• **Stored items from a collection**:
⁂

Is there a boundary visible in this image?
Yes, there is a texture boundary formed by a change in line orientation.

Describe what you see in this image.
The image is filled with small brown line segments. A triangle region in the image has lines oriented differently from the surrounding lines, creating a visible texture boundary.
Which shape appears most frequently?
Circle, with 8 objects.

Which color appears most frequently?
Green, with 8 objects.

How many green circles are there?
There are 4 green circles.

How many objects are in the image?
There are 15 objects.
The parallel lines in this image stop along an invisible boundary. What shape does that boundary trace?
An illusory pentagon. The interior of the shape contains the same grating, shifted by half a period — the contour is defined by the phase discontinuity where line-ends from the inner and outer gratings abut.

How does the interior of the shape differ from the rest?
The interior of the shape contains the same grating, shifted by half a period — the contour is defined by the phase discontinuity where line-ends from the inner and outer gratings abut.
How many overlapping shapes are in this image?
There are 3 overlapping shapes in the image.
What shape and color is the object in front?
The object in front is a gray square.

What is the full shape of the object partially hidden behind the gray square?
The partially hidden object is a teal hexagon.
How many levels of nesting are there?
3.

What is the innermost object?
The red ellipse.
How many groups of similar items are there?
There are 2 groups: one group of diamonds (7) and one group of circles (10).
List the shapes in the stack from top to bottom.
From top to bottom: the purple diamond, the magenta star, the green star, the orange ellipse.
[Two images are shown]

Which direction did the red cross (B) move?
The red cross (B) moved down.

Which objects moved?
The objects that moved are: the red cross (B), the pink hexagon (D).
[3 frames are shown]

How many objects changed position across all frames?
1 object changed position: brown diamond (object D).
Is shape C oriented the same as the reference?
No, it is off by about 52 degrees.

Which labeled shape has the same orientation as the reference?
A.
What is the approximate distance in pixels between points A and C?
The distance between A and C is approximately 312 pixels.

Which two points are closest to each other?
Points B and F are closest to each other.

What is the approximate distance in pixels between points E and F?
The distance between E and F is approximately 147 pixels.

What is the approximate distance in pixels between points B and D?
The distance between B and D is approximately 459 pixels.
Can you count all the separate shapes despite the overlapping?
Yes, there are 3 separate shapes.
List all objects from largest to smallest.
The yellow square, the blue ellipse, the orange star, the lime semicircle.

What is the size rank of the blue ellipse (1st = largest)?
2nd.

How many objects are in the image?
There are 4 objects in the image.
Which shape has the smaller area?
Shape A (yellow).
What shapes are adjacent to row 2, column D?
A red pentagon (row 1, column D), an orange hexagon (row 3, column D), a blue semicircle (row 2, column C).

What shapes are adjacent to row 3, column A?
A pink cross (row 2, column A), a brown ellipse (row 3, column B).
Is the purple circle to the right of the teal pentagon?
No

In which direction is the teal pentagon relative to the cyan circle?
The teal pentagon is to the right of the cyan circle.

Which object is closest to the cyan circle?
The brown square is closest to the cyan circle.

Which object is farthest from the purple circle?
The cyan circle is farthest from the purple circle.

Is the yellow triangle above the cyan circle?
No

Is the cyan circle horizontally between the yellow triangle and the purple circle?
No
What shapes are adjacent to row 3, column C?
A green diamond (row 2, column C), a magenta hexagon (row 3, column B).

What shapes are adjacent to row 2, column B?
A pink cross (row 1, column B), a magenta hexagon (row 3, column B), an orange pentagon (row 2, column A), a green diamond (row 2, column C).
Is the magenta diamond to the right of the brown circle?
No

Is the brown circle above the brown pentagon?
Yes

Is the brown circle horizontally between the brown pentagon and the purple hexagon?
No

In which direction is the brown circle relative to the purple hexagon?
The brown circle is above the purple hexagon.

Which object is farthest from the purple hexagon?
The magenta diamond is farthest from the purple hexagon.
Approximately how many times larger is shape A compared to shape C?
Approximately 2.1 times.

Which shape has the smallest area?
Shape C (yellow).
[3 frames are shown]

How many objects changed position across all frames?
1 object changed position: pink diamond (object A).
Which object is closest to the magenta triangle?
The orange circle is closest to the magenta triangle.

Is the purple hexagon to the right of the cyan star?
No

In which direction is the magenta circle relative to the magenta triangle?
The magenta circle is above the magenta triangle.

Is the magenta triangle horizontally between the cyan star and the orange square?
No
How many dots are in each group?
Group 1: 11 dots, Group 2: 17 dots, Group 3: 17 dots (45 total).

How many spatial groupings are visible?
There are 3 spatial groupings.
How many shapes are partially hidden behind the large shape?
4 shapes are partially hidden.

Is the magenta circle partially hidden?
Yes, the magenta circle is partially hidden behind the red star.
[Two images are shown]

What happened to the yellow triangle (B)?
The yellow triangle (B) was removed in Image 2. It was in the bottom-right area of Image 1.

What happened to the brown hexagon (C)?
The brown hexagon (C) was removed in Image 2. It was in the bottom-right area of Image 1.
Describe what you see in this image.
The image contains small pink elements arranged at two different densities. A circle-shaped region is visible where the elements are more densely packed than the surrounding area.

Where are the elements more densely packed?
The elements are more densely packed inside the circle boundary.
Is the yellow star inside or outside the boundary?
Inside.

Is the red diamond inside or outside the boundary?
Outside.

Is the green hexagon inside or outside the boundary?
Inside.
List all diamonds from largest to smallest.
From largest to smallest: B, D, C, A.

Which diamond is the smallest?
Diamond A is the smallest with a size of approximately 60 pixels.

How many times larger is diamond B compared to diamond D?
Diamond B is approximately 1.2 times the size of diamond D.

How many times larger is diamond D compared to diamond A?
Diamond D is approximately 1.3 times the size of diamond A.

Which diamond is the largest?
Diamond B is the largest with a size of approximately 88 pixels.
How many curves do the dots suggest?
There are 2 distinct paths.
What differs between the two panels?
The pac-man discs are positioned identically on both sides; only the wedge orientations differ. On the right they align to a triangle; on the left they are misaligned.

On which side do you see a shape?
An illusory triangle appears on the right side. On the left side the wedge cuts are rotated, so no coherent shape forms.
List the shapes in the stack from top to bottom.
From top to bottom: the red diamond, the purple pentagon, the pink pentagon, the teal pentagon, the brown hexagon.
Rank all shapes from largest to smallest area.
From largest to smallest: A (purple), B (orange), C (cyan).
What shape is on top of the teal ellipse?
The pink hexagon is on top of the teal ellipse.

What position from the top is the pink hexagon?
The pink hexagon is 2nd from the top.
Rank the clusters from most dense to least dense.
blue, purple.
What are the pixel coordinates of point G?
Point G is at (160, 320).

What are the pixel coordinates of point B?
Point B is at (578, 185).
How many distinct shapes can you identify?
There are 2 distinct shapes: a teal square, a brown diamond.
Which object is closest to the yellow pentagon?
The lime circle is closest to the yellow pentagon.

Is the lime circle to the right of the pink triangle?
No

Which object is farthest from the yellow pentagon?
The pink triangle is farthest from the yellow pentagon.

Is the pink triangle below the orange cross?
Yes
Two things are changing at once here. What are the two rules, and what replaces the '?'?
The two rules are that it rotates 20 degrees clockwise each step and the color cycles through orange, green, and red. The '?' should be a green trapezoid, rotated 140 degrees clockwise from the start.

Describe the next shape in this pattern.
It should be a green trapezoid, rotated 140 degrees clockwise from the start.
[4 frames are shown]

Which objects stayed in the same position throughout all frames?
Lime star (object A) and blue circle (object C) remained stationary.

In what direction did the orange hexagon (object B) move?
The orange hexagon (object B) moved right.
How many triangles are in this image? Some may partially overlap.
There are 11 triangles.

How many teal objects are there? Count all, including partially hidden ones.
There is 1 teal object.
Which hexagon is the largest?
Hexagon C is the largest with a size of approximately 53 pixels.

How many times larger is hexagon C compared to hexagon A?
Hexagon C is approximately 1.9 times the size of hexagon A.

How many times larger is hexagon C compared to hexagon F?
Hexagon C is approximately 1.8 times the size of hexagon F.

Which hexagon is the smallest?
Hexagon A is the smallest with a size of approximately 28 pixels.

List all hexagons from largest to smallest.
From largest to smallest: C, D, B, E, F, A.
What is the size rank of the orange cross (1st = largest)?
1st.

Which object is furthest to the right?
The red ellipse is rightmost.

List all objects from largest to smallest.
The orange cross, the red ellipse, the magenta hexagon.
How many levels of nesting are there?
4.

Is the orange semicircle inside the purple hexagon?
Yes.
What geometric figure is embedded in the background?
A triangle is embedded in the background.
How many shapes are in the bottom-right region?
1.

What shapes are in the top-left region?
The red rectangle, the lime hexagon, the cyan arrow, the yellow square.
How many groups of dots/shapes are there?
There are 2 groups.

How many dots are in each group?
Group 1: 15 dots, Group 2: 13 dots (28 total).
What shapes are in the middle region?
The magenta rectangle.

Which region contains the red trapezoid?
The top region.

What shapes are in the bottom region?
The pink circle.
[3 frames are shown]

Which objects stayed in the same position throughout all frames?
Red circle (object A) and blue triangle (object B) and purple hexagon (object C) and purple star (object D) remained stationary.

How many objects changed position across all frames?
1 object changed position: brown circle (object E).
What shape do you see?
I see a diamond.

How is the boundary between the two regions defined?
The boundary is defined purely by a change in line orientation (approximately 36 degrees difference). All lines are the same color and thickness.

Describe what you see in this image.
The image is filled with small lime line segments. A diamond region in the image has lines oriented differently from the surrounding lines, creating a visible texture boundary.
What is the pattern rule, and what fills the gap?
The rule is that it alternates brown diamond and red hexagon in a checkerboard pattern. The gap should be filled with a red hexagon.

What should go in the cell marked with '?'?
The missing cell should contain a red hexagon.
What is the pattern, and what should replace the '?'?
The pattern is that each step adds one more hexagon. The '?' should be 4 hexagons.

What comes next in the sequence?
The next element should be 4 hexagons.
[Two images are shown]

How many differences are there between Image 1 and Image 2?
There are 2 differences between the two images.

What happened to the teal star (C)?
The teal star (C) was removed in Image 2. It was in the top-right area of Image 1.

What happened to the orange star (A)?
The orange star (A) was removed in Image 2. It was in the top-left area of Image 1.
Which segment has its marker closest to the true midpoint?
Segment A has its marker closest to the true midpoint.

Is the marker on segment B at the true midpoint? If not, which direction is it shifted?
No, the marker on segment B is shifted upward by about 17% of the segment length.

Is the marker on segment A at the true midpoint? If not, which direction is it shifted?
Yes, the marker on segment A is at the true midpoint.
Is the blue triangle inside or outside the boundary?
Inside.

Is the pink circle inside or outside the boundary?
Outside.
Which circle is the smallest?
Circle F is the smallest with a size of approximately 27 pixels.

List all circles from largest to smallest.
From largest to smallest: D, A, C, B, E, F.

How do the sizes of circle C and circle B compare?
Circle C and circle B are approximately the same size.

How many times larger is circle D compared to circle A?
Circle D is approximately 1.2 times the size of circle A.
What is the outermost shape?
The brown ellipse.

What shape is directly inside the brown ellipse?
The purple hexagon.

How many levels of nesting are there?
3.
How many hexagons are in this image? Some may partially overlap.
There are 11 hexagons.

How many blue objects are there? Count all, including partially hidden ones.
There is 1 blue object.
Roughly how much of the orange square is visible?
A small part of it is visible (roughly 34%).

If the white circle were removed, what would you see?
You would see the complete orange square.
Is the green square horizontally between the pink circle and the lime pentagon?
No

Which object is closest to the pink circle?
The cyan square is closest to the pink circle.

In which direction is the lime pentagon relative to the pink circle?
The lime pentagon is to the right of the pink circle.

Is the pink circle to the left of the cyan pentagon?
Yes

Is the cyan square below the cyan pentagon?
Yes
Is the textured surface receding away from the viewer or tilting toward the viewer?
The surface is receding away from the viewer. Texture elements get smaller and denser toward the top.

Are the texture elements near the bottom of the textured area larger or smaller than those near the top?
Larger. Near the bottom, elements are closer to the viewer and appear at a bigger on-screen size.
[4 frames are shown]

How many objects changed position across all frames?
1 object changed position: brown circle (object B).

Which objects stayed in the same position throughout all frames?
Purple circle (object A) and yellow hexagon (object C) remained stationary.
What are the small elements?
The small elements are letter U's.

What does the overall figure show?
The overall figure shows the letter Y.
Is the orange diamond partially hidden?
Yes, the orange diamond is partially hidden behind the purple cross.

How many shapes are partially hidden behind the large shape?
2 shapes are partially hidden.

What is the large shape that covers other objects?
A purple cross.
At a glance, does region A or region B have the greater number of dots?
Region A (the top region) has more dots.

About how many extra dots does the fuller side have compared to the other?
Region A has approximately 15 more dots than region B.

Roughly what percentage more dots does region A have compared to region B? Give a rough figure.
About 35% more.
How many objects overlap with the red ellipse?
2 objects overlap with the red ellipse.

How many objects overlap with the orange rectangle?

⁂

• **PROBLEM REQUIREMENTS**:
Transcribe exactly, and only, the lines from the one bearing "What are the small elements?" through the last line of the entries, counting both.

• **EXERCISE OUTPUT**:
What are the small elements?
The small elements are letter U's.

What does the overall figure show?
The overall figure shows the letter Y.
Is the orange diamond partially hidden?
Yes, the orange diamond is partially hidden behind the purple cross.

How many shapes are partially hidden behind the large shape?
2 shapes are partially hidden.

What is the large shape that covers other objects?
A purple cross.
At a glance, does region A or region B have the greater number of dots?
Region A (the top region) has more dots.

About how many extra dots does the fuller side have compared to the other?
Region A has approximately 15 more dots than region B.

Roughly what percentage more dots does region A have compared to region B? Give a rough figure.
About 35% more.
How many objects overlap with the red ellipse?
2 objects overlap with the red ellipse.

How many objects overlap with the orange rectangle?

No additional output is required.